# ROWS start
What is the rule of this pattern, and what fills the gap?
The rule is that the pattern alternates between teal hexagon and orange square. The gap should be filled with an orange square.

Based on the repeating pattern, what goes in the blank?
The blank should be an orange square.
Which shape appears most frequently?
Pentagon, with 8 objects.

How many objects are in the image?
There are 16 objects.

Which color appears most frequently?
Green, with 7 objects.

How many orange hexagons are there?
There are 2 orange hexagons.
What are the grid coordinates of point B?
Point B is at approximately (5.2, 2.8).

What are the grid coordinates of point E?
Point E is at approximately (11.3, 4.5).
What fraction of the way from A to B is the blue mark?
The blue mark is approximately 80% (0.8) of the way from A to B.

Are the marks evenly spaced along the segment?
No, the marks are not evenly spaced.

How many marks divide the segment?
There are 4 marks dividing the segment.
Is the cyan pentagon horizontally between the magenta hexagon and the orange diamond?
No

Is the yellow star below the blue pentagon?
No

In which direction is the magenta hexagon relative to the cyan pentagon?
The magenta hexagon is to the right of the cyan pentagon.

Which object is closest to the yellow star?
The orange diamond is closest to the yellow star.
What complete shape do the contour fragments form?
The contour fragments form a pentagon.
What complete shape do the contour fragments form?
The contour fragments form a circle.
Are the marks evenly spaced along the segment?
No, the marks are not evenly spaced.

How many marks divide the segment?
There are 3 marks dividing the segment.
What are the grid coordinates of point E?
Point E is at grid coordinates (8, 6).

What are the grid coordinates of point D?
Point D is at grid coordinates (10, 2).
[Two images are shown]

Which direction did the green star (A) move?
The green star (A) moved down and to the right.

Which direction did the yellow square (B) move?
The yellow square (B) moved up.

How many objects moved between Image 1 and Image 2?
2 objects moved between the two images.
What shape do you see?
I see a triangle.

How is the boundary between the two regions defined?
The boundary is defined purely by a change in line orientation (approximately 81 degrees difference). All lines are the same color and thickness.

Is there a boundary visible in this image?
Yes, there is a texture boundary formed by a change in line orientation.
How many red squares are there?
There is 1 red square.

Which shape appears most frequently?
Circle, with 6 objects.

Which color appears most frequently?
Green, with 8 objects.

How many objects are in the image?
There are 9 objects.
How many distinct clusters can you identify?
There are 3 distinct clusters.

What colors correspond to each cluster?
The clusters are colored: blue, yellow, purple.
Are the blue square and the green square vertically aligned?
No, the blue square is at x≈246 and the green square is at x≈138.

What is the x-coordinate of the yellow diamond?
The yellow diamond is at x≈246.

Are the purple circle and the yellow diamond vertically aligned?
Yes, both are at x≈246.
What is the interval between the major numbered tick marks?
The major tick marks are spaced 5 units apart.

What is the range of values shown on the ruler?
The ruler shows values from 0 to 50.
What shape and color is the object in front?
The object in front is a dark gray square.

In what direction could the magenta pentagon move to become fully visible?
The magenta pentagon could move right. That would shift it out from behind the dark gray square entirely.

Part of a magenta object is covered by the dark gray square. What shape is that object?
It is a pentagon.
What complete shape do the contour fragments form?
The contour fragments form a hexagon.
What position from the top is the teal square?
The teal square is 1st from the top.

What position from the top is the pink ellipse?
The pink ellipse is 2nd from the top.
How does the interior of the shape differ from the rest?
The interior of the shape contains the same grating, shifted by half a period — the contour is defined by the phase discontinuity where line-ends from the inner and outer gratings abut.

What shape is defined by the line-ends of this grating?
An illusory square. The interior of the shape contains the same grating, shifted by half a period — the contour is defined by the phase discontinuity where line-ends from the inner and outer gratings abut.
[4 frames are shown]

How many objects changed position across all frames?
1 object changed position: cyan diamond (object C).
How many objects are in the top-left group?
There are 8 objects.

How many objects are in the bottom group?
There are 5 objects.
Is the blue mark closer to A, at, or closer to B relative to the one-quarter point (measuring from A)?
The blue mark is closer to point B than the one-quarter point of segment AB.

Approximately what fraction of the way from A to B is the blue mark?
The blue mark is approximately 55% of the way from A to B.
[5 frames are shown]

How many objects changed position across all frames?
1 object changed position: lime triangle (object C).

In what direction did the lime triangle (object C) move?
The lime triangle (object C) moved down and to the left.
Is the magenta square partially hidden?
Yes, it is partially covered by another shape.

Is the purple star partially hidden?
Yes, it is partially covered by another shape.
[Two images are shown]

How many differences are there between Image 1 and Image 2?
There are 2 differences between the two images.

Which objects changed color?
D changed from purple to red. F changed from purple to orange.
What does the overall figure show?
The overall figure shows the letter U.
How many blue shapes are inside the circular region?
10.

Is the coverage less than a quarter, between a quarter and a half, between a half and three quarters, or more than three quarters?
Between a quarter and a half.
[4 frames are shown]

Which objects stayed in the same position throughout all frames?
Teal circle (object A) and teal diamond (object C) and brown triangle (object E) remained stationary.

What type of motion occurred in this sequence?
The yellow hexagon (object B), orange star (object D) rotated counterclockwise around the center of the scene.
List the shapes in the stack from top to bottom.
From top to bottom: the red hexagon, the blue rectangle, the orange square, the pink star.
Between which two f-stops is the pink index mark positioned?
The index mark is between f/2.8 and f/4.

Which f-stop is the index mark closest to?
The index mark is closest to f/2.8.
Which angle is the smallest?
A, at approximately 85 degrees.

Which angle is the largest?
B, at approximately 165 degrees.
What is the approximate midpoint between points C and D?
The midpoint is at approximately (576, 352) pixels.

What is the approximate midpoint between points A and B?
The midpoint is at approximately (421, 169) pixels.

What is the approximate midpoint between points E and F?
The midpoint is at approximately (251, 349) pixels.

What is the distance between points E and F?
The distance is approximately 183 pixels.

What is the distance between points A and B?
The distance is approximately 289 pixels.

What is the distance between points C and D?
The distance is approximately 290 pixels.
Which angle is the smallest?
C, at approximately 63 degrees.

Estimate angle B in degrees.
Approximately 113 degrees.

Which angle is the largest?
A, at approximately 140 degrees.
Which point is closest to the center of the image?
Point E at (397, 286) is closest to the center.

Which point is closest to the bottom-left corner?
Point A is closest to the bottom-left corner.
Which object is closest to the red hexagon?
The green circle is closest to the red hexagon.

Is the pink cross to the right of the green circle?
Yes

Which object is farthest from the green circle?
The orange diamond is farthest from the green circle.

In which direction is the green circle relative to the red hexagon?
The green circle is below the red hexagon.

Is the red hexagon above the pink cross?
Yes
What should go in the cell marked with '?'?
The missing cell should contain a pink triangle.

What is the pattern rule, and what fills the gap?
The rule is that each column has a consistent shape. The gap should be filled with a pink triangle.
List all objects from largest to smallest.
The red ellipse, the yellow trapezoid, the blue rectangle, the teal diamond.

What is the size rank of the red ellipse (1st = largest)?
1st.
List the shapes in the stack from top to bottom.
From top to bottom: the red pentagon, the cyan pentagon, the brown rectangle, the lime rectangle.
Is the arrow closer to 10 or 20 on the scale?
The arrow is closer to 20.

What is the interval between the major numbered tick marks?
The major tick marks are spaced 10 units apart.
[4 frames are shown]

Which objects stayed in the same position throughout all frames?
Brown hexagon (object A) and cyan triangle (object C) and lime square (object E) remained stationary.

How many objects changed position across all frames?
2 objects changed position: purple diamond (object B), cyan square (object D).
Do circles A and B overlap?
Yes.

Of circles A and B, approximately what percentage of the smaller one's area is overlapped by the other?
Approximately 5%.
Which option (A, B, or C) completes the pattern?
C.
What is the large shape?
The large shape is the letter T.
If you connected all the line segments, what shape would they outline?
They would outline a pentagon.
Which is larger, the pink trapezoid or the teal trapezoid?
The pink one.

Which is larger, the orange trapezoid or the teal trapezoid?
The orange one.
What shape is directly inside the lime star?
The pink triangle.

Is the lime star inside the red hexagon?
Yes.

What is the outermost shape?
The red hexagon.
# ROWS end
**GIVEN REQUEST:**
Output the whole listing above again, word for word.

**EXERCISE RESULT:**
What is the rule of this pattern, and what fills the gap?
The rule is that the pattern alternates between teal hexagon and orange square. The gap should be filled with an orange square.

Based on the repeating pattern, what goes in the blank?
The blank should be an orange square.
Which shape appears most frequently?
Pentagon, with 8 objects.

How many objects are in the image?
There are 16 objects.

Which color appears most frequently?
Green, with 7 objects.

How many orange hexagons are there?
There are 2 orange hexagons.
What are the grid coordinates of point B?
Point B is at approximately (5.2, 2.8).

What are the grid coordinates of point E?
Point E is at approximately (11.3, 4.5).
What fraction of the way from A to B is the blue mark?
The blue mark is approximately 80% (0.8) of the way from A to B.

Are the marks evenly spaced along the segment?
No, the marks are not evenly spaced.

How many marks divide the segment?
There are 4 marks dividing the segment.
Is the cyan pentagon horizontally between the magenta hexagon and the orange diamond?
No

Is the yellow star below the blue pentagon?
No

In which direction is the magenta hexagon relative to the cyan pentagon?
The magenta hexagon is to the right of the cyan pentagon.

Which object is closest to the yellow star?
The orange diamond is closest to the yellow star.
What complete shape do the contour fragments form?
The contour fragments form a pentagon.
What complete shape do the contour fragments form?
The contour fragments form a circle.
Are the marks evenly spaced along the segment?
No, the marks are not evenly spaced.

How many marks divide the segment?
There are 3 marks dividing the segment.
What are the grid coordinates of point E?
Point E is at grid coordinates (8, 6).

What are the grid coordinates of point D?
Point D is at grid coordinates (10, 2).
[Two images are shown]

Which direction did the green star (A) move?
The green star (A) moved down and to the right.

Which direction did the yellow square (B) move?
The yellow square (B) moved up.

How many objects moved between Image 1 and Image 2?
2 objects moved between the two images.
What shape do you see?
I see a triangle.

How is the boundary between the two regions defined?
The boundary is defined purely by a change in line orientation (approximately 81 degrees difference). All lines are the same color and thickness.

Is there a boundary visible in this image?
Yes, there is a texture boundary formed by a change in line orientation.
How many red squares are there?
There is 1 red square.

Which shape appears most frequently?
Circle, with 6 objects.

Which color appears most frequently?
Green, with 8 objects.

How many objects are in the image?
There are 9 objects.
How many distinct clusters can you identify?
There are 3 distinct clusters.

What colors correspond to each cluster?
The clusters are colored: blue, yellow, purple.
Are the blue square and the green square vertically aligned?
No, the blue square is at x≈246 and the green square is at x≈138.

What is the x-coordinate of the yellow diamond?
The yellow diamond is at x≈246.

Are the purple circle and the yellow diamond vertically aligned?
Yes, both are at x≈246.
What is the interval between the major numbered tick marks?
The major tick marks are spaced 5 units apart.

What is the range of values shown on the ruler?
The ruler shows values from 0 to 50.
What shape and color is the object in front?
The object in front is a dark gray square.

In what direction could the magenta pentagon move to become fully visible?
The magenta pentagon could move right. That would shift it out from behind the dark gray square entirely.

Part of a magenta object is covered by the dark gray square. What shape is that object?
It is a pentagon.
What complete shape do the contour fragments form?
The contour fragments form a hexagon.
What position from the top is the teal square?
The teal square is 1st from the top.

What position from the top is the pink ellipse?
The pink ellipse is 2nd from the top.
How does the interior of the shape differ from the rest?
The interior of the shape contains the same grating, shifted by half a period — the contour is defined by the phase discontinuity where line-ends from the inner and outer gratings abut.

What shape is defined by the line-ends of this grating?
An illusory square. The interior of the shape contains the same grating, shifted by half a period — the contour is defined by the phase discontinuity where line-ends from the inner and outer gratings abut.
[4 frames are shown]

How many objects changed position across all frames?
1 object changed position: cyan diamond (object C).
How many objects are in the top-left group?
There are 8 objects.

How many objects are in the bottom group?
There are 5 objects.
Is the blue mark closer to A, at, or closer to B relative to the one-quarter point (measuring from A)?
The blue mark is closer to point B than the one-quarter point of segment AB.

Approximately what fraction of the way from A to B is the blue mark?
The blue mark is approximately 55% of the way from A to B.
[5 frames are shown]

How many objects changed position across all frames?
1 object changed position: lime triangle (object C).

In what direction did the lime triangle (object C) move?
The lime triangle (object C) moved down and to the left.
Is the magenta square partially hidden?
Yes, it is partially covered by another shape.

Is the purple star partially hidden?
Yes, it is partially covered by another shape.
[Two images are shown]

How many differences are there between Image 1 and Image 2?
There are 2 differences between the two images.

Which objects changed color?
D changed from purple to red. F changed from purple to orange.
What does the overall figure show?
The overall figure shows the letter U.
How many blue shapes are inside the circular region?
10.

Is the coverage less than a quarter, between a quarter and a half, between a half and three quarters, or more than three quarters?
Between a quarter and a half.
[4 frames are shown]

Which objects stayed in the same position throughout all frames?
Teal circle (object A) and teal diamond (object C) and brown triangle (object E) remained stationary.

What type of motion occurred in this sequence?
The yellow hexagon (object B), orange star (object D) rotated counterclockwise around the center of the scene.
List the shapes in the stack from top to bottom.
From top to bottom: the red hexagon, the blue rectangle, the orange square, the pink star.
Between which two f-stops is the pink index mark positioned?
The index mark is between f/2.8 and f/4.

Which f-stop is the index mark closest to?
The index mark is closest to f/2.8.
Which angle is the smallest?
A, at approximately 85 degrees.

Which angle is the largest?
B, at approximately 165 degrees.
What is the approximate midpoint between points C and D?
The midpoint is at approximately (576, 352) pixels.

What is the approximate midpoint between points A and B?
The midpoint is at approximately (421, 169) pixels.

What is the approximate midpoint between points E and F?
The midpoint is at approximately (251, 349) pixels.

What is the distance between points E and F?
The distance is approximately 183 pixels.

What is the distance between points A and B?
The distance is approximately 289 pixels.

What is the distance between points C and D?
The distance is approximately 290 pixels.
Which angle is the smallest?
C, at approximately 63 degrees.

Estimate angle B in degrees.
Approximately 113 degrees.

Which angle is the largest?
A, at approximately 140 degrees.
Which point is closest to the center of the image?
Point E at (397, 286) is closest to the center.

Which point is closest to the bottom-left corner?
Point A is closest to the bottom-left corner.
Which object is closest to the red hexagon?
The green circle is closest to the red hexagon.

Is the pink cross to the right of the green circle?
Yes

Which object is farthest from the green circle?
The orange diamond is farthest from the green circle.

In which direction is the green circle relative to the red hexagon?
The green circle is below the red hexagon.

Is the red hexagon above the pink cross?
Yes
What should go in the cell marked with '?'?
The missing cell should contain a pink triangle.

What is the pattern rule, and what fills the gap?
The rule is that each column has a consistent shape. The gap should be filled with a pink triangle.
List all objects from largest to smallest.
The red ellipse, the yellow trapezoid, the blue rectangle, the teal diamond.

What is the size rank of the red ellipse (1st = largest)?
1st.
List the shapes in the stack from top to bottom.
From top to bottom: the red pentagon, the cyan pentagon, the brown rectangle, the lime rectangle.
Is the arrow closer to 10 or 20 on the scale?
The arrow is closer to 20.

What is the interval between the major numbered tick marks?
The major tick marks are spaced 10 units apart.
[4 frames are shown]

Which objects stayed in the same position throughout all frames?
Brown hexagon (object A) and cyan triangle (object C) and lime square (object E) remained stationary.

How many objects changed position across all frames?
2 objects changed position: purple diamond (object B), cyan square (object D).
Do circles A and B overlap?
Yes.

Of circles A and B, approximately what percentage of the smaller one's area is overlapped by the other?
Approximately 5%.
Which option (A, B, or C) completes the pattern?
C.
What is the large shape?
The large shape is the letter T.
If you connected all the line segments, what shape would they outline?
They would outline a pentagon.
Which is larger, the pink trapezoid or the teal trapezoid?
The pink one.

Which is larger, the orange trapezoid or the teal trapezoid?
The orange one.
What shape is directly inside the lime star?
The pink triangle.

Is the lime star inside the red hexagon?
Yes.

What is the outermost shape?
The red hexagon.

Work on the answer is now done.